Questions on shapes in pictures:
· · · ·

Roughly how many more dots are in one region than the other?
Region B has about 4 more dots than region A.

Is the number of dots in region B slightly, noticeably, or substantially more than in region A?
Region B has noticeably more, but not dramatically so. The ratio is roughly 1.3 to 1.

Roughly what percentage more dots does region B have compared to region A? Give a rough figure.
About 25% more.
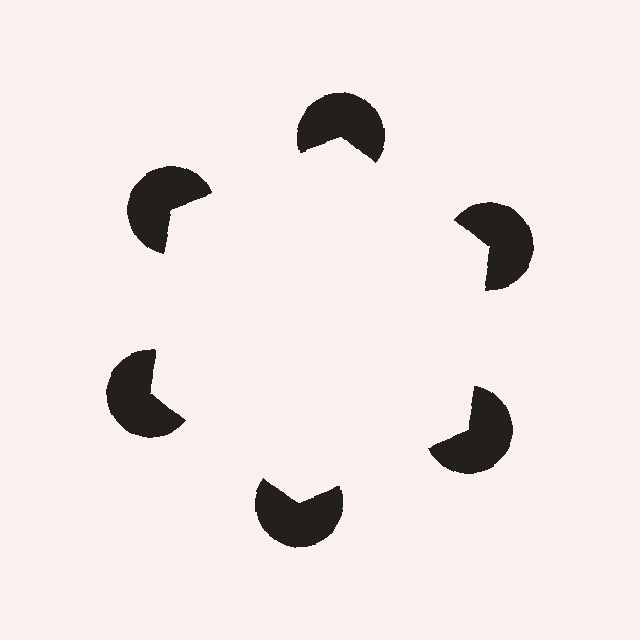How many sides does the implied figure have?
6 sides.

· · · ·

▶ EXERCISE
Begin with the line containing "Is the number", stop at the last line of the records above, and copy every line in between exactly, both ends included, with no pictures.

▶ RESULT
Is the number of dots in region B slightly, noticeably, or substantially more than in region A?
Region B has noticeably more, but not dramatically so. The ratio is roughly 1.3 to 1.

Roughly what percentage more dots does region B have compared to region A? Give a rough figure.
About 25% more.
How many sides does the implied figure have?
6 sides.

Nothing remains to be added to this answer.